• _What is needed_:
Copy the records that follow exactly as written, but not their pictures.

• _Given information_:
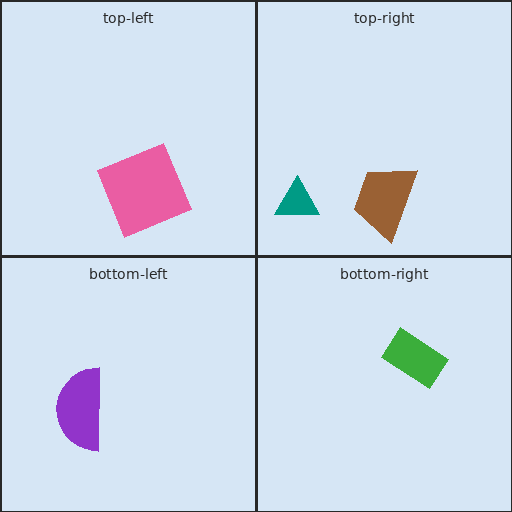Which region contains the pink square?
The top-left region.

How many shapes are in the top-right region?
2.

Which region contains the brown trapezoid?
The top-right region.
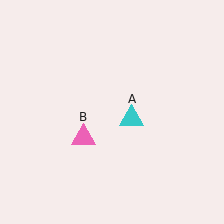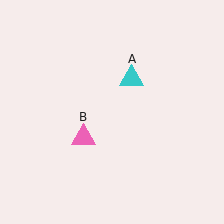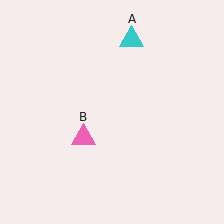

• _Task result_:
Which region contains the pink square?
The top-left region.

How many shapes are in the top-right region?
2.

Which region contains the brown trapezoid?
The top-right region.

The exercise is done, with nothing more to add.